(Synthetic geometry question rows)
--- --- ---

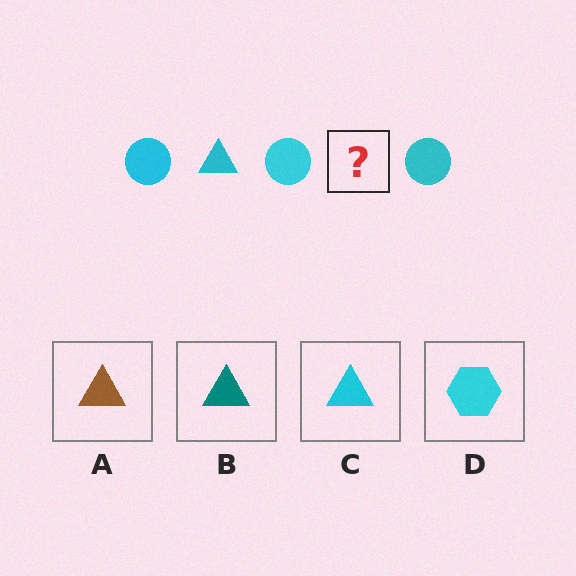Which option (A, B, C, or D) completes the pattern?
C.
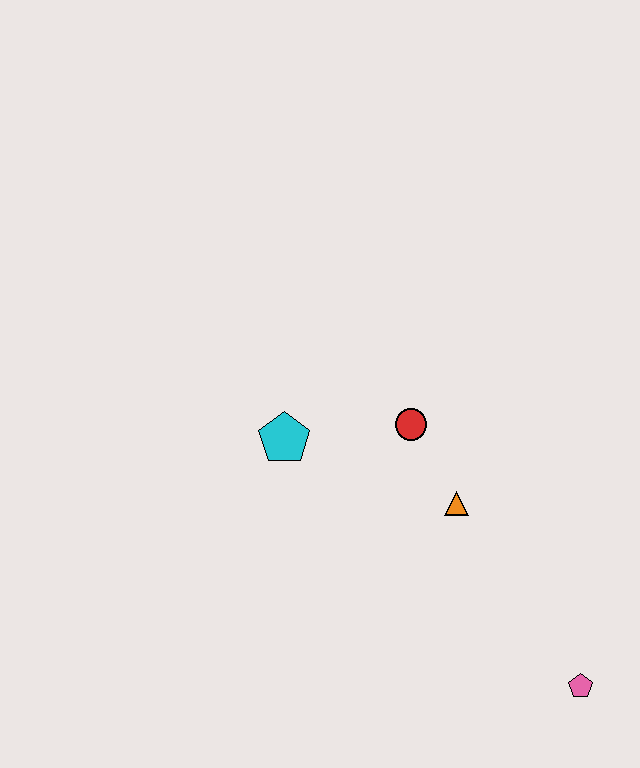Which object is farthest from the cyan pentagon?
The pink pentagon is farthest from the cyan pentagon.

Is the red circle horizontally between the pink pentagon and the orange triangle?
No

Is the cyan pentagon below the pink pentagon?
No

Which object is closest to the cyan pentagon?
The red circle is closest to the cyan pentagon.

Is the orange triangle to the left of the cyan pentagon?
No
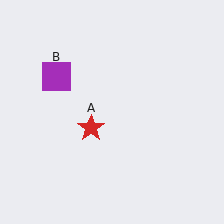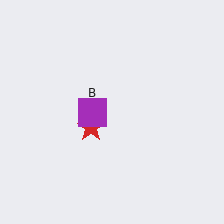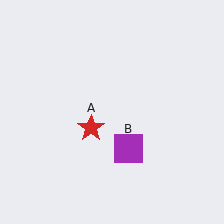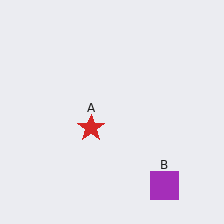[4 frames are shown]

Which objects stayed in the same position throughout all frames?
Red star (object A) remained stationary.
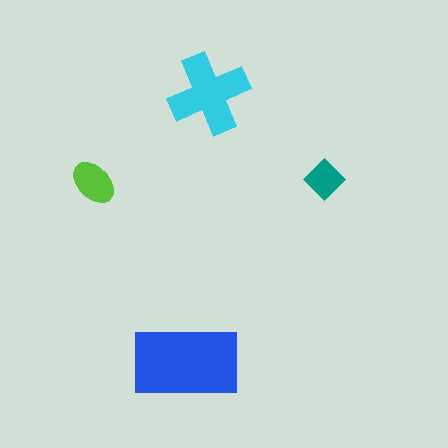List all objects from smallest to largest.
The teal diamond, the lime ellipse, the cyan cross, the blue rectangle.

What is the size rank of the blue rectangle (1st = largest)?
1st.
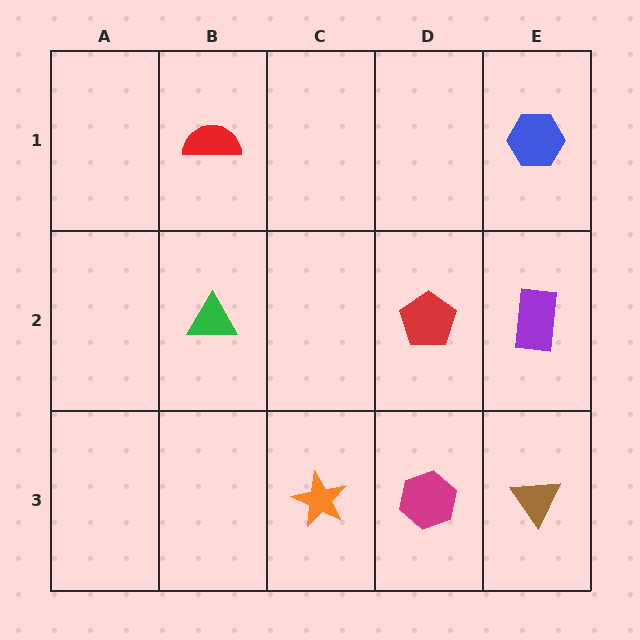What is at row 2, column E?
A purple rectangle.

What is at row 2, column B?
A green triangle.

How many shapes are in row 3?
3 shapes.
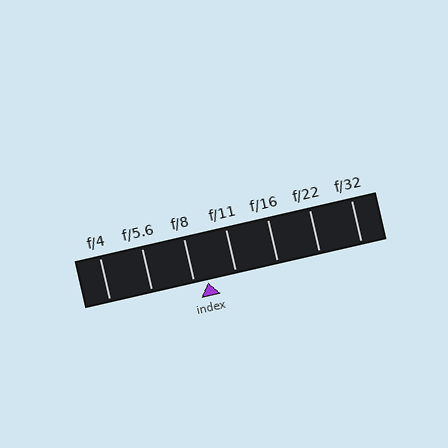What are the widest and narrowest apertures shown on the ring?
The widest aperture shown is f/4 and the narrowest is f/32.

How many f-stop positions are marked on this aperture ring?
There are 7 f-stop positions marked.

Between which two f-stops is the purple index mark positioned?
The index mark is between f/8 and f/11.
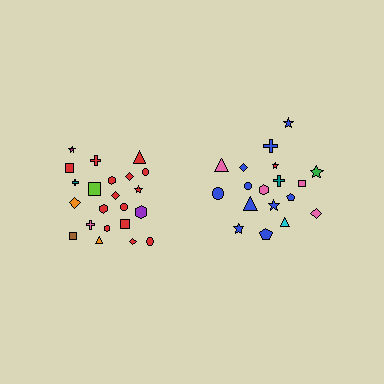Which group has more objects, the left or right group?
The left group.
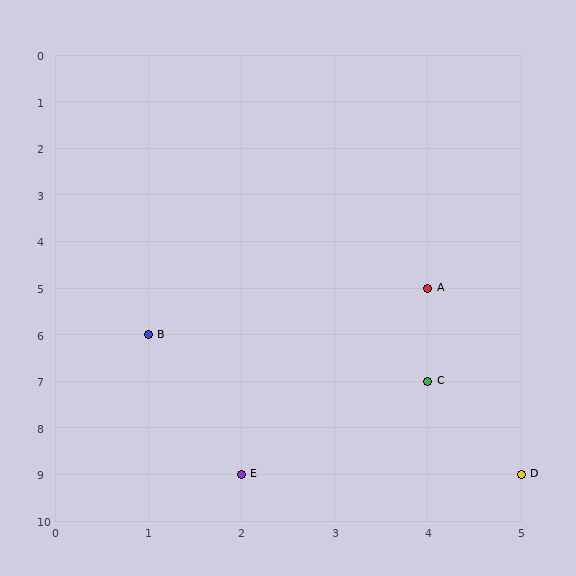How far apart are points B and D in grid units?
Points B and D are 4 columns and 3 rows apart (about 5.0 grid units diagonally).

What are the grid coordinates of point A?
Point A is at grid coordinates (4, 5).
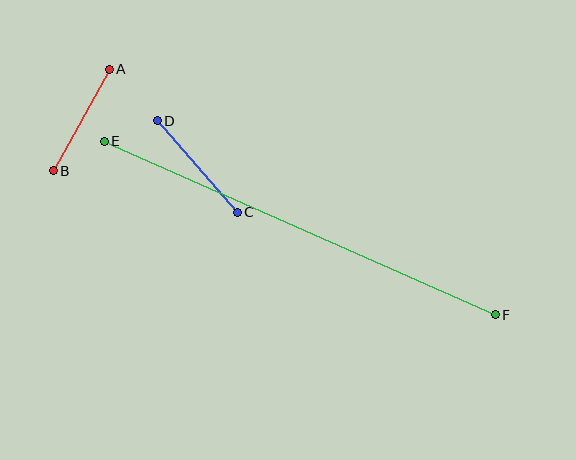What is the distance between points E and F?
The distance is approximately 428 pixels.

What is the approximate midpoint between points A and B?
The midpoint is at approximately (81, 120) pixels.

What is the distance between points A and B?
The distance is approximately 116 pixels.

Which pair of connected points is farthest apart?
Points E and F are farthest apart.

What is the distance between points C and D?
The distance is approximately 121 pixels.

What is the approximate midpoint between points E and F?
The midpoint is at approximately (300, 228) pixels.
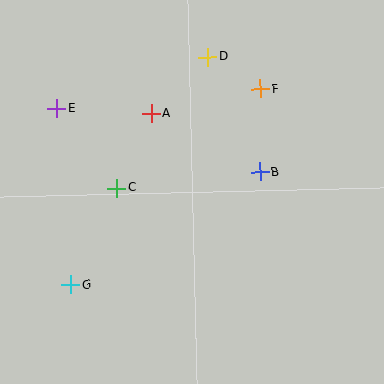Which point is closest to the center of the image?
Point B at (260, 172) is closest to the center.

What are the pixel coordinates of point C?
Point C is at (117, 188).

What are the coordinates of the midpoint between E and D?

--- --- ---

Without the images, write out each line of the data verbatim.

■ **ANSWER**:
Which option (A, B, C, or D) completes the pattern?
C.
Which object is farthest from the cyan pentagon?
The pink pentagon is farthest from the cyan pentagon.

Is the red circle horizontally between the pink pentagon and the orange triangle?
No

Is the cyan pentagon below the pink pentagon?
No

Which object is closest to the cyan pentagon?
The red circle is closest to the cyan pentagon.

Is the orange triangle to the left of the cyan pentagon?
No
[4 frames are shown]

Which objects stayed in the same position throughout all frames?
Red star (object A) remained stationary.
List all objects from smallest to largest.
The teal diamond, the lime ellipse, the cyan cross, the blue rectangle.

What is the size rank of the blue rectangle (1st = largest)?
1st.
What is at row 2, column E?
A purple rectangle.

What is at row 2, column B?
A green triangle.

How many shapes are in row 3?
3 shapes.
What are the widest and narrowest apertures shown on the ring?
The widest aperture shown is f/4 and the narrowest is f/32.

How many f-stop positions are marked on this aperture ring?
There are 7 f-stop positions marked.

Between which two f-stops is the purple index mark positioned?
The index mark is between f/8 and f/11.
Which group has more objects, the left or right group?
The left group.
How far apart are points B and D in grid units?
Points B and D are 4 columns and 3 rows apart (about 5.0 grid units diagonally).

What are the grid coordinates of point A?
Point A is at grid coordinates (4, 5).
What is the distance between points E and F?
The distance is approximately 428 pixels.

What is the approximate midpoint between points A and B?
The midpoint is at approximately (81, 120) pixels.

What is the distance between points A and B?
The distance is approximately 116 pixels.

Which pair of connected points is farthest apart?
Points E and F are farthest apart.

What is the distance between points C and D?
The distance is approximately 121 pixels.

What is the approximate midpoint between points E and F?
The midpoint is at approximately (300, 228) pixels.
Which point is closest to the center of the image?
Point B at (260, 172) is closest to the center.

What are the pixel coordinates of point C?
Point C is at (117, 188).

What are the coordinates of the midpoint between E and D?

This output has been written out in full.